INSTRUCTIONS FOR THE TASK: Every record must be written out once more, with nothing added or omitted.

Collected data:
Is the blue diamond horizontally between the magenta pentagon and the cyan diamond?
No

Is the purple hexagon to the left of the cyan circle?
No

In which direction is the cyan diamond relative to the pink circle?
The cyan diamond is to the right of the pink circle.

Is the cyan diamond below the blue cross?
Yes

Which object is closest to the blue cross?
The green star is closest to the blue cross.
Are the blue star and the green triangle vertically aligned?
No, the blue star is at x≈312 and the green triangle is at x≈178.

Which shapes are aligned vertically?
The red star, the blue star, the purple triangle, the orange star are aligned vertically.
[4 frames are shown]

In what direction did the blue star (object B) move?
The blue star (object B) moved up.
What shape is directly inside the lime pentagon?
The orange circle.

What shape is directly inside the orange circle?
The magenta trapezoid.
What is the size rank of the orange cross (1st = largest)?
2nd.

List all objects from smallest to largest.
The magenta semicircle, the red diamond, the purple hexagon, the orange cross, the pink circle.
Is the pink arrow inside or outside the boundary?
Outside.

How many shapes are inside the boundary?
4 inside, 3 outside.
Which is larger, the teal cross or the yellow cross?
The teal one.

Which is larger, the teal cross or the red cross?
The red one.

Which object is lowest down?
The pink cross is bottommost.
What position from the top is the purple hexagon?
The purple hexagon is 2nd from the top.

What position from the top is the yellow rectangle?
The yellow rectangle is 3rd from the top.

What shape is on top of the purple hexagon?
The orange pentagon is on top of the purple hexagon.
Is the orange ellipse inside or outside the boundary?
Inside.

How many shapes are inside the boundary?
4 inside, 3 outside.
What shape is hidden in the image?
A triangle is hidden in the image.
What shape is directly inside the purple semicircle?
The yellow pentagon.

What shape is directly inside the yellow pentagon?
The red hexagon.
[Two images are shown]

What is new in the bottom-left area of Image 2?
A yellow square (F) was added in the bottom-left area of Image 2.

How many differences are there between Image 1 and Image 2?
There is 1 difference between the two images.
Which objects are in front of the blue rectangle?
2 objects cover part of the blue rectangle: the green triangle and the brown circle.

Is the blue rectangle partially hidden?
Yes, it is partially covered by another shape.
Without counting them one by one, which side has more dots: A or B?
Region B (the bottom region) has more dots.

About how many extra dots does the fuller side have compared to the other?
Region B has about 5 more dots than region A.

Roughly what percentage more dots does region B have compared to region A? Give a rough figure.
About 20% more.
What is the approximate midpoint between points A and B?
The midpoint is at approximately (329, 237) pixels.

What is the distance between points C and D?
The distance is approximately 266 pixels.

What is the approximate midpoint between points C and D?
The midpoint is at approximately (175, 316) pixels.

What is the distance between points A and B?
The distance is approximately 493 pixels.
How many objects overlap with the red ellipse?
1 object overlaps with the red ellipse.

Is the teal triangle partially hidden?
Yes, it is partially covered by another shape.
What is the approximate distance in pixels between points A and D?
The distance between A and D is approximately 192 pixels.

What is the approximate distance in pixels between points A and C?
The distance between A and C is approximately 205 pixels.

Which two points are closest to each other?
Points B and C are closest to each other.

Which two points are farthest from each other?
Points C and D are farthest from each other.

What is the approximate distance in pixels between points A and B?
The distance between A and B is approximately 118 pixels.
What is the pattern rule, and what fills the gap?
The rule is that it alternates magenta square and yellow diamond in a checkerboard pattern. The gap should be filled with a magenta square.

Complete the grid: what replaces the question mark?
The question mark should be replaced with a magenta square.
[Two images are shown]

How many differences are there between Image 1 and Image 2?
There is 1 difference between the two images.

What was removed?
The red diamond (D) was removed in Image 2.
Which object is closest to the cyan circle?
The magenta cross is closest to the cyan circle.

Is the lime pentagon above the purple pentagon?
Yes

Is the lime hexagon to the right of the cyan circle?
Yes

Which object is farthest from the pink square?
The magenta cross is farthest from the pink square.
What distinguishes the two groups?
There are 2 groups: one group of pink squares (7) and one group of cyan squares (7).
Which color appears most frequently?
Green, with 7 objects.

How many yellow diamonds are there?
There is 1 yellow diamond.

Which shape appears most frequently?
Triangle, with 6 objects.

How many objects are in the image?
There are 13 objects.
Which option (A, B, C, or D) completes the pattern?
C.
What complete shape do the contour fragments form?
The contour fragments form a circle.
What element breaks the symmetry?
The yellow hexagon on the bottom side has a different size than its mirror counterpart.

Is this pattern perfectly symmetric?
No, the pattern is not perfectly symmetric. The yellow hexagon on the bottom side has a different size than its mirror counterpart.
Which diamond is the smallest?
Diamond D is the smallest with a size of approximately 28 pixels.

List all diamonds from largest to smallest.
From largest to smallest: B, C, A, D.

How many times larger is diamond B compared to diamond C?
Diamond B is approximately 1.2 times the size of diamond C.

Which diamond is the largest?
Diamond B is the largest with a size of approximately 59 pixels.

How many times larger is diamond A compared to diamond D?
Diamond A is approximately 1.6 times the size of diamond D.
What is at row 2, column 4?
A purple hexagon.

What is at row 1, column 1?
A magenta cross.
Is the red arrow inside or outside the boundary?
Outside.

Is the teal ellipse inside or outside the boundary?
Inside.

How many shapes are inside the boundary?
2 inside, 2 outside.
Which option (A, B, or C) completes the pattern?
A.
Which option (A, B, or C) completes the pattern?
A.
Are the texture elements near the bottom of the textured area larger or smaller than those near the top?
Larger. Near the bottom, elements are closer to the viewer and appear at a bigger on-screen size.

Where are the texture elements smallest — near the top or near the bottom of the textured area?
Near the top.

COMPLETE RESPONSE:
Is the blue diamond horizontally between the magenta pentagon and the cyan diamond?
No

Is the purple hexagon to the left of the cyan circle?
No

In which direction is the cyan diamond relative to the pink circle?
The cyan diamond is to the right of the pink circle.

Is the cyan diamond below the blue cross?
Yes

Which object is closest to the blue cross?
The green star is closest to the blue cross.
Are the blue star and the green triangle vertically aligned?
No, the blue star is at x≈312 and the green triangle is at x≈178.

Which shapes are aligned vertically?
The red star, the blue star, the purple triangle, the orange star are aligned vertically.
[4 frames are shown]

In what direction did the blue star (object B) move?
The blue star (object B) moved up.
What shape is directly inside the lime pentagon?
The orange circle.

What shape is directly inside the orange circle?
The magenta trapezoid.
What is the size rank of the orange cross (1st = largest)?
2nd.

List all objects from smallest to largest.
The magenta semicircle, the red diamond, the purple hexagon, the orange cross, the pink circle.
Is the pink arrow inside or outside the boundary?
Outside.

How many shapes are inside the boundary?
4 inside, 3 outside.
Which is larger, the teal cross or the yellow cross?
The teal one.

Which is larger, the teal cross or the red cross?
The red one.

Which object is lowest down?
The pink cross is bottommost.
What position from the top is the purple hexagon?
The purple hexagon is 2nd from the top.

What position from the top is the yellow rectangle?
The yellow rectangle is 3rd from the top.

What shape is on top of the purple hexagon?
The orange pentagon is on top of the purple hexagon.
Is the orange ellipse inside or outside the boundary?
Inside.

How many shapes are inside the boundary?
4 inside, 3 outside.
What shape is hidden in the image?
A triangle is hidden in the image.
What shape is directly inside the purple semicircle?
The yellow pentagon.

What shape is directly inside the yellow pentagon?
The red hexagon.
[Two images are shown]

What is new in the bottom-left area of Image 2?
A yellow square (F) was added in the bottom-left area of Image 2.

How many differences are there between Image 1 and Image 2?
There is 1 difference between the two images.
Which objects are in front of the blue rectangle?
2 objects cover part of the blue rectangle: the green triangle and the brown circle.

Is the blue rectangle partially hidden?
Yes, it is partially covered by another shape.
Without counting them one by one, which side has more dots: A or B?
Region B (the bottom region) has more dots.

About how many extra dots does the fuller side have compared to the other?
Region B has about 5 more dots than region A.

Roughly what percentage more dots does region B have compared to region A? Give a rough figure.
About 20% more.
What is the approximate midpoint between points A and B?
The midpoint is at approximately (329, 237) pixels.

What is the distance between points C and D?
The distance is approximately 266 pixels.

What is the approximate midpoint between points C and D?
The midpoint is at approximately (175, 316) pixels.

What is the distance between points A and B?
The distance is approximately 493 pixels.
How many objects overlap with the red ellipse?
1 object overlaps with the red ellipse.

Is the teal triangle partially hidden?
Yes, it is partially covered by another shape.
What is the approximate distance in pixels between points A and D?
The distance between A and D is approximately 192 pixels.

What is the approximate distance in pixels between points A and C?
The distance between A and C is approximately 205 pixels.

Which two points are closest to each other?
Points B and C are closest to each other.

Which two points are farthest from each other?
Points C and D are farthest from each other.

What is the approximate distance in pixels between points A and B?
The distance between A and B is approximately 118 pixels.
What is the pattern rule, and what fills the gap?
The rule is that it alternates magenta square and yellow diamond in a checkerboard pattern. The gap should be filled with a magenta square.

Complete the grid: what replaces the question mark?
The question mark should be replaced with a magenta square.
[Two images are shown]

How many differences are there between Image 1 and Image 2?
There is 1 difference between the two images.

What was removed?
The red diamond (D) was removed in Image 2.
Which object is closest to the cyan circle?
The magenta cross is closest to the cyan circle.

Is the lime pentagon above the purple pentagon?
Yes

Is the lime hexagon to the right of the cyan circle?
Yes

Which object is farthest from the pink square?
The magenta cross is farthest from the pink square.
What distinguishes the two groups?
There are 2 groups: one group of pink squares (7) and one group of cyan squares (7).
Which color appears most frequently?
Green, with 7 objects.

How many yellow diamonds are there?
There is 1 yellow diamond.

Which shape appears most frequently?
Triangle, with 6 objects.

How many objects are in the image?
There are 13 objects.
Which option (A, B, C, or D) completes the pattern?
C.
What complete shape do the contour fragments form?
The contour fragments form a circle.
What element breaks the symmetry?
The yellow hexagon on the bottom side has a different size than its mirror counterpart.

Is this pattern perfectly symmetric?
No, the pattern is not perfectly symmetric. The yellow hexagon on the bottom side has a different size than its mirror counterpart.
Which diamond is the smallest?
Diamond D is the smallest with a size of approximately 28 pixels.

List all diamonds from largest to smallest.
From largest to smallest: B, C, A, D.

How many times larger is diamond B compared to diamond C?
Diamond B is approximately 1.2 times the size of diamond C.

Which diamond is the largest?
Diamond B is the largest with a size of approximately 59 pixels.

How many times larger is diamond A compared to diamond D?
Diamond A is approximately 1.6 times the size of diamond D.
What is at row 2, column 4?
A purple hexagon.

What is at row 1, column 1?
A magenta cross.
Is the red arrow inside or outside the boundary?
Outside.

Is the teal ellipse inside or outside the boundary?
Inside.

How many shapes are inside the boundary?
2 inside, 2 outside.
Which option (A, B, or C) completes the pattern?
A.
Which option (A, B, or C) completes the pattern?
A.
Are the texture elements near the bottom of the textured area larger or smaller than those near the top?
Larger. Near the bottom, elements are closer to the viewer and appear at a bigger on-screen size.

Where are the texture elements smallest — near the top or near the bottom of the textured area?
Near the top.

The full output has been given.